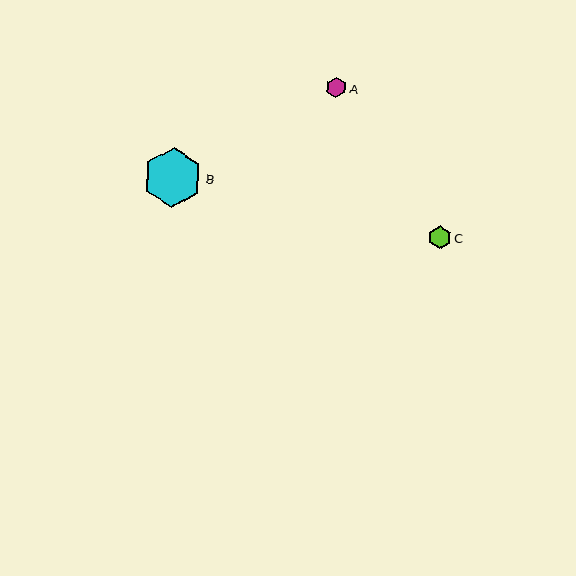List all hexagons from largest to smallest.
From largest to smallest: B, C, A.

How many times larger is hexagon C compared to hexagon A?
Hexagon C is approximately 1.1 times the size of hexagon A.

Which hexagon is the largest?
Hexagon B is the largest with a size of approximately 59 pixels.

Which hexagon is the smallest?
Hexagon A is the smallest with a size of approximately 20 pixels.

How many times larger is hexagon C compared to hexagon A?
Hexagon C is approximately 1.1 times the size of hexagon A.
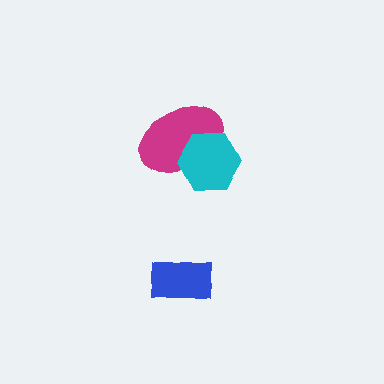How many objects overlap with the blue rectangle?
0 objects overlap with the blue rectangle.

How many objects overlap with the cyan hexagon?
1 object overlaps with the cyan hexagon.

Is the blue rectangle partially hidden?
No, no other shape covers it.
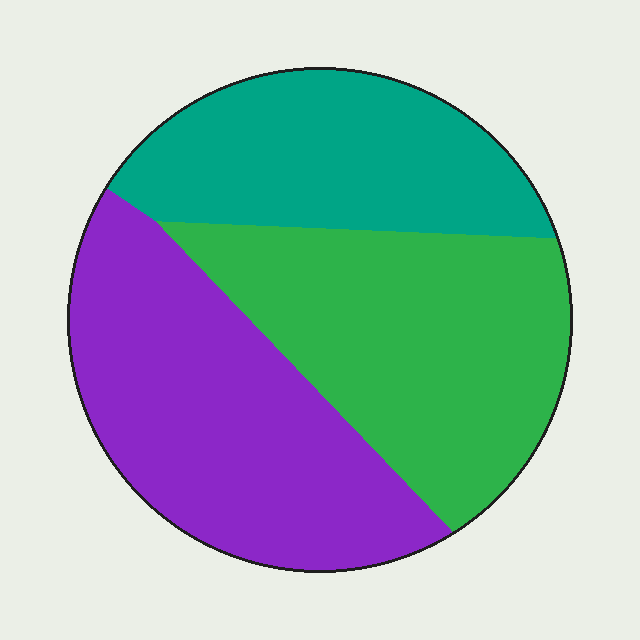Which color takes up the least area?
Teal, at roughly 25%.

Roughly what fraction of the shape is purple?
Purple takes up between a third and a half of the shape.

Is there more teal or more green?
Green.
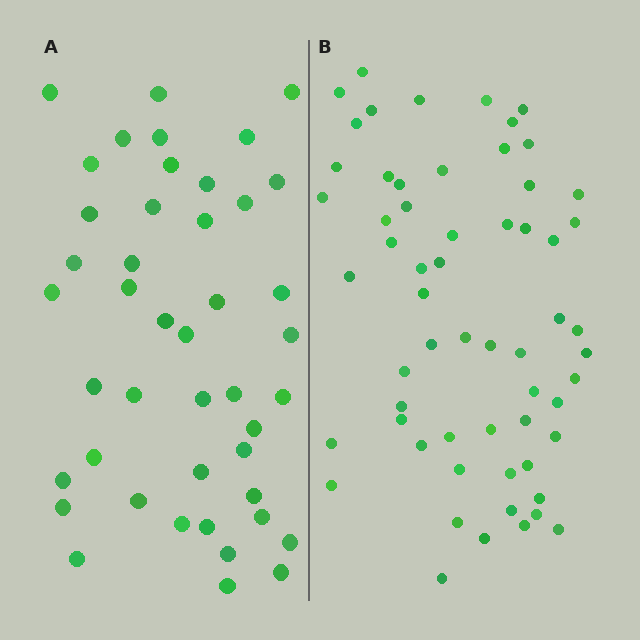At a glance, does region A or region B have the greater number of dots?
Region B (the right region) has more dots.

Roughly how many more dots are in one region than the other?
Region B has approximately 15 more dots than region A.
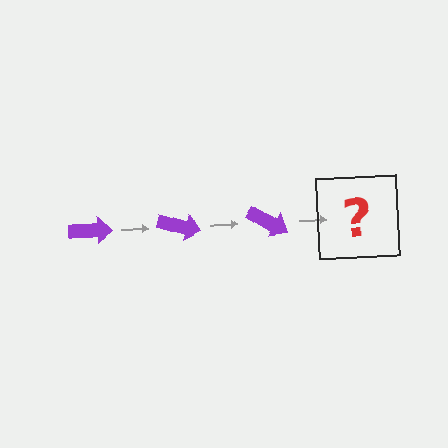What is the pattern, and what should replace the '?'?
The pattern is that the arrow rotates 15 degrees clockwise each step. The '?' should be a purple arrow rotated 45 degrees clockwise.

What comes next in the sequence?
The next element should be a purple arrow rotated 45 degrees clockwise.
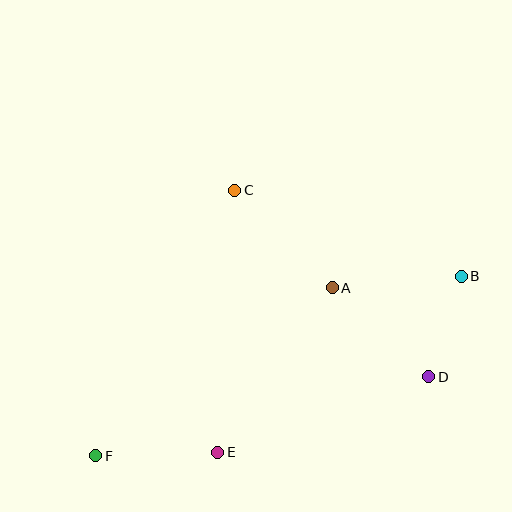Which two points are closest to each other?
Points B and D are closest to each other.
__________
- [What is expected]: Without the pictures, repeat all the records word for word.

- [Correct answer]:
List all hexagons from largest to smallest.
From largest to smallest: B, C, A.

How many times larger is hexagon C compared to hexagon A?
Hexagon C is approximately 1.1 times the size of hexagon A.

Which hexagon is the largest?
Hexagon B is the largest with a size of approximately 59 pixels.

Which hexagon is the smallest?
Hexagon A is the smallest with a size of approximately 20 pixels.

How many times larger is hexagon C compared to hexagon A?
Hexagon C is approximately 1.1 times the size of hexagon A.
How many objects overlap with the blue rectangle?
0 objects overlap with the blue rectangle.

How many objects overlap with the cyan hexagon?
1 object overlaps with the cyan hexagon.

Is the blue rectangle partially hidden?
No, no other shape covers it.
Which color takes up the least area?
Teal, at roughly 25%.

Roughly what fraction of the shape is purple?
Purple takes up between a third and a half of the shape.

Is there more teal or more green?
Green.
At a glance, does region A or region B have the greater number of dots?
Region B (the right region) has more dots.

Roughly how many more dots are in one region than the other?
Region B has approximately 15 more dots than region A.
What is the pattern, and what should replace the '?'?
The pattern is that the arrow rotates 15 degrees clockwise each step. The '?' should be a purple arrow rotated 45 degrees clockwise.

What comes next in the sequence?
The next element should be a purple arrow rotated 45 degrees clockwise.
Which two points are closest to each other?
Points B and D are closest to each other.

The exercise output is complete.